## Data to process
◇ ◇ ◇ ◇ ◇ ◇ ◇

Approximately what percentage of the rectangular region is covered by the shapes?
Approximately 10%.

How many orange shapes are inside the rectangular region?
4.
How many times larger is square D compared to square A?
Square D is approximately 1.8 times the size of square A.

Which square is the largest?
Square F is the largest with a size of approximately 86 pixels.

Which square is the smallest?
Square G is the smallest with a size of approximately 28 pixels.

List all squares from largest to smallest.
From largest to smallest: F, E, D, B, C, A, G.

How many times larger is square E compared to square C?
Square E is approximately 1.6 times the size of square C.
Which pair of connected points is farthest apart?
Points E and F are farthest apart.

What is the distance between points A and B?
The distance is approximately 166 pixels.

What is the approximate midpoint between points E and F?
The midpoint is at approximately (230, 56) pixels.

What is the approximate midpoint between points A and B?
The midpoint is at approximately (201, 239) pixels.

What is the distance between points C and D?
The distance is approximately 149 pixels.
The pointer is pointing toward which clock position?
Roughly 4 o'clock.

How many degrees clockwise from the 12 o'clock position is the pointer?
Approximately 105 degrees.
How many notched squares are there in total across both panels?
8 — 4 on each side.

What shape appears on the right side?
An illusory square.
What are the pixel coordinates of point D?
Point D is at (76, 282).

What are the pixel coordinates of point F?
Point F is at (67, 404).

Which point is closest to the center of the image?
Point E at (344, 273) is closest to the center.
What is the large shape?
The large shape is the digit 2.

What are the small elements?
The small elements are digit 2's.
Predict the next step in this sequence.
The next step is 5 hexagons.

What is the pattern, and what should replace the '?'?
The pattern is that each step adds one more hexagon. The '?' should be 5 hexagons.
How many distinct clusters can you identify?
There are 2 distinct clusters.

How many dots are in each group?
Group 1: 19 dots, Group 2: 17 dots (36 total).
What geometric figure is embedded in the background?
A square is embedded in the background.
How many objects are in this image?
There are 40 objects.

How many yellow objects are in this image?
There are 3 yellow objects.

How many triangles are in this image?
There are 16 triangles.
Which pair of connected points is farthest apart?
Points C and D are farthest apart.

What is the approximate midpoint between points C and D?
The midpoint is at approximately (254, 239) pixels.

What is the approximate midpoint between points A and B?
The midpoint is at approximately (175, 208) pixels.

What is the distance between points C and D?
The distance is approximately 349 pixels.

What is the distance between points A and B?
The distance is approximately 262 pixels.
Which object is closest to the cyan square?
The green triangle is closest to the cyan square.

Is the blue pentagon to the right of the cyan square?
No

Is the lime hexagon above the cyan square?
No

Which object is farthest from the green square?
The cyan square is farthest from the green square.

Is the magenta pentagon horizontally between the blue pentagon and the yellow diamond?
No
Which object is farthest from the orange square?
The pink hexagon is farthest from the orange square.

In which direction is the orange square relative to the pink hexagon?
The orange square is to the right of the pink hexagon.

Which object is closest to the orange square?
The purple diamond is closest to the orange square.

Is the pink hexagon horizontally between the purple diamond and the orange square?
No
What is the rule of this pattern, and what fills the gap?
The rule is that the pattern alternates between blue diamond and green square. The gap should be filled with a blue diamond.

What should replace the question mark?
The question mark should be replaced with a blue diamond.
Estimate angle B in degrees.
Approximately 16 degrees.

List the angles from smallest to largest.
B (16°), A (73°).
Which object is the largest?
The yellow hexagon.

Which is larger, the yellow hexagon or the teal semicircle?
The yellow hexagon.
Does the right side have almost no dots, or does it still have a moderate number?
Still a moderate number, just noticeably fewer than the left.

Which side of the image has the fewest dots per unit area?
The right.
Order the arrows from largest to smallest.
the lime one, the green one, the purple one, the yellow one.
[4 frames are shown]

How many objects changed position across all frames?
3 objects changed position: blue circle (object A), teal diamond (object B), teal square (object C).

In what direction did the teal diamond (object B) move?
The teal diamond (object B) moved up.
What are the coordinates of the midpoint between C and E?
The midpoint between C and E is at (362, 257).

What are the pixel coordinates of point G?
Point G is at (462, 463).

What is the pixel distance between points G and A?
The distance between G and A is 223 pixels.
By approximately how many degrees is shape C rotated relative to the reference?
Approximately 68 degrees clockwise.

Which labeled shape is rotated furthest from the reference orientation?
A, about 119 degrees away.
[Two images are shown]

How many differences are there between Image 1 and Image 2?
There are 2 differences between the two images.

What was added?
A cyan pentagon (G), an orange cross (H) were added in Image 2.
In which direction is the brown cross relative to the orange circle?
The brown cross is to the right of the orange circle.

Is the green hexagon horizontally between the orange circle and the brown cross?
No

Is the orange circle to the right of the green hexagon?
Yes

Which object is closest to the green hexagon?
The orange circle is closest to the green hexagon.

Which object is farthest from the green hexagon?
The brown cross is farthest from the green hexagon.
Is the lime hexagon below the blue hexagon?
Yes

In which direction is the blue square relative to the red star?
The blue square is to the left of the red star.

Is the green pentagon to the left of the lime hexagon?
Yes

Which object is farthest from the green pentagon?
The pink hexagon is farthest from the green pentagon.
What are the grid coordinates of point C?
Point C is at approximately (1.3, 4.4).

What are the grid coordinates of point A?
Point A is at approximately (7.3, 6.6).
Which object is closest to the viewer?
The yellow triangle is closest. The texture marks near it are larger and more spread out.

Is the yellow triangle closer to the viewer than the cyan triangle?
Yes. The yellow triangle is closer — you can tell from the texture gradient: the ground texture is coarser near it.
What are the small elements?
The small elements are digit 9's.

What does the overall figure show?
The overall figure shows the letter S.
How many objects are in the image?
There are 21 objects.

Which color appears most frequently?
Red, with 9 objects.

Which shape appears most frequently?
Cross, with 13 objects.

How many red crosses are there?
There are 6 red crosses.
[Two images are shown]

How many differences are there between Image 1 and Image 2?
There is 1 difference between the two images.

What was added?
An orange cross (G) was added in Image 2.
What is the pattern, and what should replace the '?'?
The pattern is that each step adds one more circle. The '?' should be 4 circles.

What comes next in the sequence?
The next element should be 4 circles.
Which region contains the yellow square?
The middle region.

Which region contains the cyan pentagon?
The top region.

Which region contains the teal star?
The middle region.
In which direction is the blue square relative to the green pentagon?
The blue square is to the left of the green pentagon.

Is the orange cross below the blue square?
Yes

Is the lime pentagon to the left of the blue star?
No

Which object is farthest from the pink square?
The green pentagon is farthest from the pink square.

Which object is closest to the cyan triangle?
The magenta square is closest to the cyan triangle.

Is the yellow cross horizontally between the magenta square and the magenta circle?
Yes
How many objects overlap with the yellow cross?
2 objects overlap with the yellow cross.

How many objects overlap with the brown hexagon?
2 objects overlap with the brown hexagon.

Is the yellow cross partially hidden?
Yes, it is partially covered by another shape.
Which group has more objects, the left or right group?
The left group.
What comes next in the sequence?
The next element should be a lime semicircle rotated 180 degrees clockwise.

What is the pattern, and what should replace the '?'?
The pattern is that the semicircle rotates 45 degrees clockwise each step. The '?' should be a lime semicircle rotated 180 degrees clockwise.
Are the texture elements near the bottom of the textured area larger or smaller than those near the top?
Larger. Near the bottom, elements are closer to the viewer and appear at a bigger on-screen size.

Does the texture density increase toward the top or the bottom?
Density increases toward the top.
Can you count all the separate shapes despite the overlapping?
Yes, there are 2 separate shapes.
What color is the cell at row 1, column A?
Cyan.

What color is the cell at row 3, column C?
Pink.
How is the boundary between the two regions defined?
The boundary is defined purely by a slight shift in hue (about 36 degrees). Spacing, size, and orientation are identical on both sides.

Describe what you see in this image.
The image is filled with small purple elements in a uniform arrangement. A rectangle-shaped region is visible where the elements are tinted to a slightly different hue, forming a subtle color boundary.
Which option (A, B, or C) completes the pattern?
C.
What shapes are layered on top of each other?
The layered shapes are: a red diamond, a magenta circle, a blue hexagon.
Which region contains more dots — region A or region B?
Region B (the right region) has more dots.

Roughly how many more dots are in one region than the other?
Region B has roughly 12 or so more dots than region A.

◇ ◇ ◇ ◇ ◇ ◇ ◇

## Brief
Your task is to repeat every line exactly.

## Response
Approximately what percentage of the rectangular region is covered by the shapes?
Approximately 10%.

How many orange shapes are inside the rectangular region?
4.
How many times larger is square D compared to square A?
Square D is approximately 1.8 times the size of square A.

Which square is the largest?
Square F is the largest with a size of approximately 86 pixels.

Which square is the smallest?
Square G is the smallest with a size of approximately 28 pixels.

List all squares from largest to smallest.
From largest to smallest: F, E, D, B, C, A, G.

How many times larger is square E compared to square C?
Square E is approximately 1.6 times the size of square C.
Which pair of connected points is farthest apart?
Points E and F are farthest apart.

What is the distance between points A and B?
The distance is approximately 166 pixels.

What is the approximate midpoint between points E and F?
The midpoint is at approximately (230, 56) pixels.

What is the approximate midpoint between points A and B?
The midpoint is at approximately (201, 239) pixels.

What is the distance between points C and D?
The distance is approximately 149 pixels.
The pointer is pointing toward which clock position?
Roughly 4 o'clock.

How many degrees clockwise from the 12 o'clock position is the pointer?
Approximately 105 degrees.
How many notched squares are there in total across both panels?
8 — 4 on each side.

What shape appears on the right side?
An illusory square.
What are the pixel coordinates of point D?
Point D is at (76, 282).

What are the pixel coordinates of point F?
Point F is at (67, 404).

Which point is closest to the center of the image?
Point E at (344, 273) is closest to the center.
What is the large shape?
The large shape is the digit 2.

What are the small elements?
The small elements are digit 2's.
Predict the next step in this sequence.
The next step is 5 hexagons.

What is the pattern, and what should replace the '?'?
The pattern is that each step adds one more hexagon. The '?' should be 5 hexagons.
How many distinct clusters can you identify?
There are 2 distinct clusters.

How many dots are in each group?
Group 1: 19 dots, Group 2: 17 dots (36 total).
What geometric figure is embedded in the background?
A square is embedded in the background.
How many objects are in this image?
There are 40 objects.

How many yellow objects are in this image?
There are 3 yellow objects.

How many triangles are in this image?
There are 16 triangles.
Which pair of connected points is farthest apart?
Points C and D are farthest apart.

What is the approximate midpoint between points C and D?
The midpoint is at approximately (254, 239) pixels.

What is the approximate midpoint between points A and B?
The midpoint is at approximately (175, 208) pixels.

What is the distance between points C and D?
The distance is approximately 349 pixels.

What is the distance between points A and B?
The distance is approximately 262 pixels.
Which object is closest to the cyan square?
The green triangle is closest to the cyan square.

Is the blue pentagon to the right of the cyan square?
No

Is the lime hexagon above the cyan square?
No

Which object is farthest from the green square?
The cyan square is farthest from the green square.

Is the magenta pentagon horizontally between the blue pentagon and the yellow diamond?
No
Which object is farthest from the orange square?
The pink hexagon is farthest from the orange square.

In which direction is the orange square relative to the pink hexagon?
The orange square is to the right of the pink hexagon.

Which object is closest to the orange square?
The purple diamond is closest to the orange square.

Is the pink hexagon horizontally between the purple diamond and the orange square?
No
What is the rule of this pattern, and what fills the gap?
The rule is that the pattern alternates between blue diamond and green square. The gap should be filled with a blue diamond.

What should replace the question mark?
The question mark should be replaced with a blue diamond.
Estimate angle B in degrees.
Approximately 16 degrees.

List the angles from smallest to largest.
B (16°), A (73°).
Which object is the largest?
The yellow hexagon.

Which is larger, the yellow hexagon or the teal semicircle?
The yellow hexagon.
Does the right side have almost no dots, or does it still have a moderate number?
Still a moderate number, just noticeably fewer than the left.

Which side of the image has the fewest dots per unit area?
The right.
Order the arrows from largest to smallest.
the lime one, the green one, the purple one, the yellow one.
[4 frames are shown]

How many objects changed position across all frames?
3 objects changed position: blue circle (object A), teal diamond (object B), teal square (object C).

In what direction did the teal diamond (object B) move?
The teal diamond (object B) moved up.
What are the coordinates of the midpoint between C and E?
The midpoint between C and E is at (362, 257).

What are the pixel coordinates of point G?
Point G is at (462, 463).

What is the pixel distance between points G and A?
The distance between G and A is 223 pixels.
By approximately how many degrees is shape C rotated relative to the reference?
Approximately 68 degrees clockwise.

Which labeled shape is rotated furthest from the reference orientation?
A, about 119 degrees away.
[Two images are shown]

How many differences are there between Image 1 and Image 2?
There are 2 differences between the two images.

What was added?
A cyan pentagon (G), an orange cross (H) were added in Image 2.
In which direction is the brown cross relative to the orange circle?
The brown cross is to the right of the orange circle.

Is the green hexagon horizontally between the orange circle and the brown cross?
No

Is the orange circle to the right of the green hexagon?
Yes

Which object is closest to the green hexagon?
The orange circle is closest to the green hexagon.

Which object is farthest from the green hexagon?
The brown cross is farthest from the green hexagon.
Is the lime hexagon below the blue hexagon?
Yes

In which direction is the blue square relative to the red star?
The blue square is to the left of the red star.

Is the green pentagon to the left of the lime hexagon?
Yes

Which object is farthest from the green pentagon?
The pink hexagon is farthest from the green pentagon.
What are the grid coordinates of point C?
Point C is at approximately (1.3, 4.4).

What are the grid coordinates of point A?
Point A is at approximately (7.3, 6.6).
Which object is closest to the viewer?
The yellow triangle is closest. The texture marks near it are larger and more spread out.

Is the yellow triangle closer to the viewer than the cyan triangle?
Yes. The yellow triangle is closer — you can tell from the texture gradient: the ground texture is coarser near it.
What are the small elements?
The small elements are digit 9's.

What does the overall figure show?
The overall figure shows the letter S.
How many objects are in the image?
There are 21 objects.

Which color appears most frequently?
Red, with 9 objects.

Which shape appears most frequently?
Cross, with 13 objects.

How many red crosses are there?
There are 6 red crosses.
[Two images are shown]

How many differences are there between Image 1 and Image 2?
There is 1 difference between the two images.

What was added?
An orange cross (G) was added in Image 2.
What is the pattern, and what should replace the '?'?
The pattern is that each step adds one more circle. The '?' should be 4 circles.

What comes next in the sequence?
The next element should be 4 circles.
Which region contains the yellow square?
The middle region.

Which region contains the cyan pentagon?
The top region.

Which region contains the teal star?
The middle region.
In which direction is the blue square relative to the green pentagon?
The blue square is to the left of the green pentagon.

Is the orange cross below the blue square?
Yes

Is the lime pentagon to the left of the blue star?
No

Which object is farthest from the pink square?
The green pentagon is farthest from the pink square.

Which object is closest to the cyan triangle?
The magenta square is closest to the cyan triangle.

Is the yellow cross horizontally between the magenta square and the magenta circle?
Yes
How many objects overlap with the yellow cross?
2 objects overlap with the yellow cross.

How many objects overlap with the brown hexagon?
2 objects overlap with the brown hexagon.

Is the yellow cross partially hidden?
Yes, it is partially covered by another shape.
Which group has more objects, the left or right group?
The left group.
What comes next in the sequence?
The next element should be a lime semicircle rotated 180 degrees clockwise.

What is the pattern, and what should replace the '?'?
The pattern is that the semicircle rotates 45 degrees clockwise each step. The '?' should be a lime semicircle rotated 180 degrees clockwise.
Are the texture elements near the bottom of the textured area larger or smaller than those near the top?
Larger. Near the bottom, elements are closer to the viewer and appear at a bigger on-screen size.

Does the texture density increase toward the top or the bottom?
Density increases toward the top.
Can you count all the separate shapes despite the overlapping?
Yes, there are 2 separate shapes.
What color is the cell at row 1, column A?
Cyan.

What color is the cell at row 3, column C?
Pink.
How is the boundary between the two regions defined?
The boundary is defined purely by a slight shift in hue (about 36 degrees). Spacing, size, and orientation are identical on both sides.

Describe what you see in this image.
The image is filled with small purple elements in a uniform arrangement. A rectangle-shaped region is visible where the elements are tinted to a slightly different hue, forming a subtle color boundary.
Which option (A, B, or C) completes the pattern?
C.
What shapes are layered on top of each other?
The layered shapes are: a red diamond, a magenta circle, a blue hexagon.
Which region contains more dots — region A or region B?
Region B (the right region) has more dots.

Roughly how many more dots are in one region than the other?
Region B has roughly 12 or so more dots than region A.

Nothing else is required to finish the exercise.